Records about rendered figures:
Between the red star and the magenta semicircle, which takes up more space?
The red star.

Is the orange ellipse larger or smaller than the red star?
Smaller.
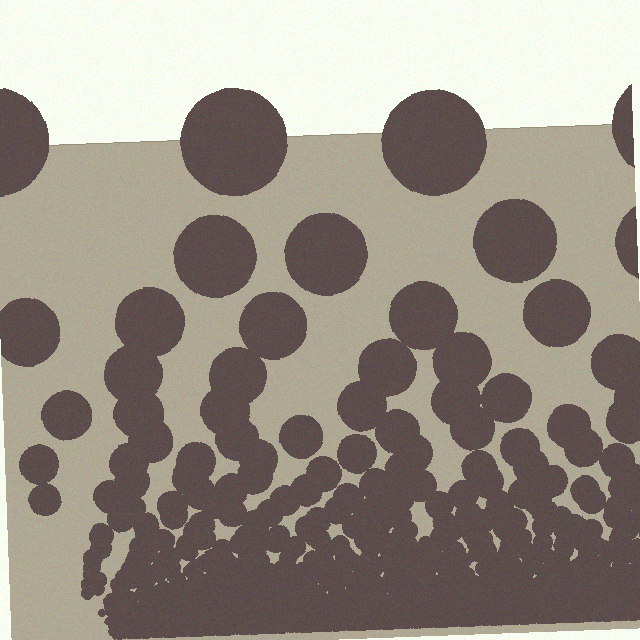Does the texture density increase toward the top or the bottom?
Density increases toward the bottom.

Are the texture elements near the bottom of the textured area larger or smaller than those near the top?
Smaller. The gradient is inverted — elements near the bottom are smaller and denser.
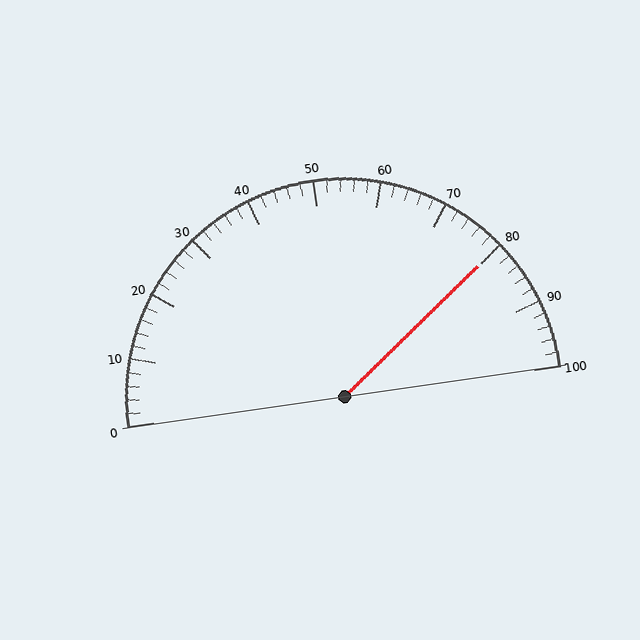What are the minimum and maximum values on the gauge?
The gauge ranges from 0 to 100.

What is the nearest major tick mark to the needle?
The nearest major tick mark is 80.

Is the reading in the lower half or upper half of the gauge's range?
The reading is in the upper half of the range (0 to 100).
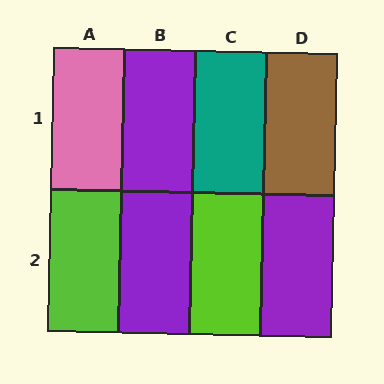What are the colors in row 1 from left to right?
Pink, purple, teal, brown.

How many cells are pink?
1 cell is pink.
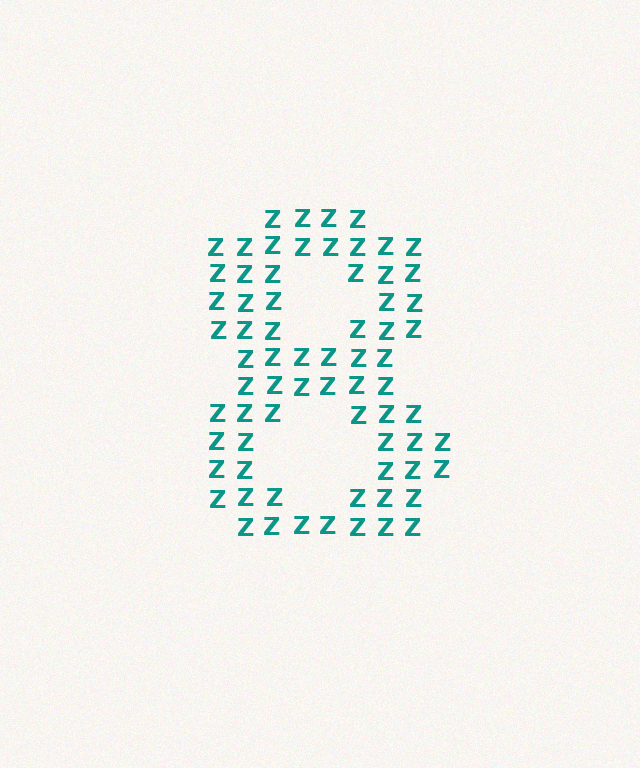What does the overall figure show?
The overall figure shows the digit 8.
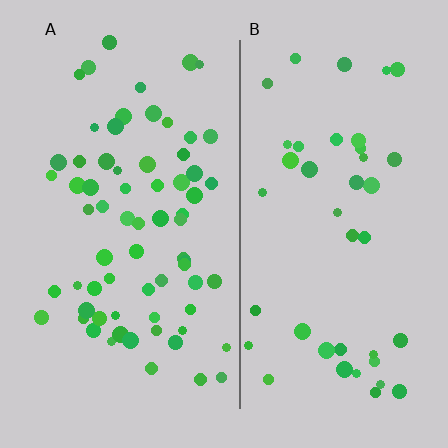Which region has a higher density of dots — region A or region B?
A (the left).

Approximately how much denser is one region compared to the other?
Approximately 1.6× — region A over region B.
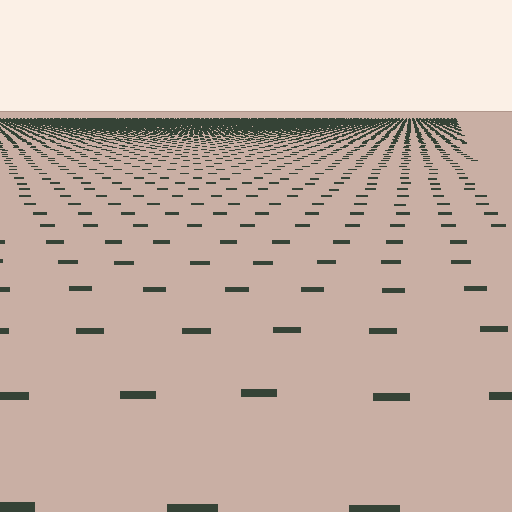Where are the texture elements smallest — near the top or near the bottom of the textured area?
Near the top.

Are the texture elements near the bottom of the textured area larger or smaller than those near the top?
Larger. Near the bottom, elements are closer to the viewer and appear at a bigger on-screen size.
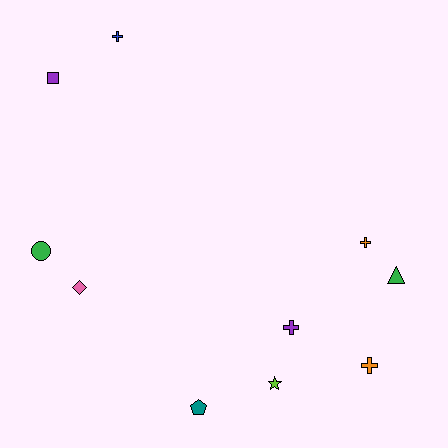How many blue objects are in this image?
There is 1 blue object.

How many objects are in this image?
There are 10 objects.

---

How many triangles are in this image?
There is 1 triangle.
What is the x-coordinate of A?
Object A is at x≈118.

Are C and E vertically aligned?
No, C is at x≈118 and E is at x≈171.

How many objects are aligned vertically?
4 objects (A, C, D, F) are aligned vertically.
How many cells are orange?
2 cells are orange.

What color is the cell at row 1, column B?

▶ [TASK REQUIREMENTS]:
The required output is the stretch of entries above from the line containing "How many objects are aligned vertically?" through the line containing "What color is the cell at row 1, column B?", reproduced exactly.

▶ [RESULT]:
How many objects are aligned vertically?
4 objects (A, C, D, F) are aligned vertically.
How many cells are orange?
2 cells are orange.

What color is the cell at row 1, column B?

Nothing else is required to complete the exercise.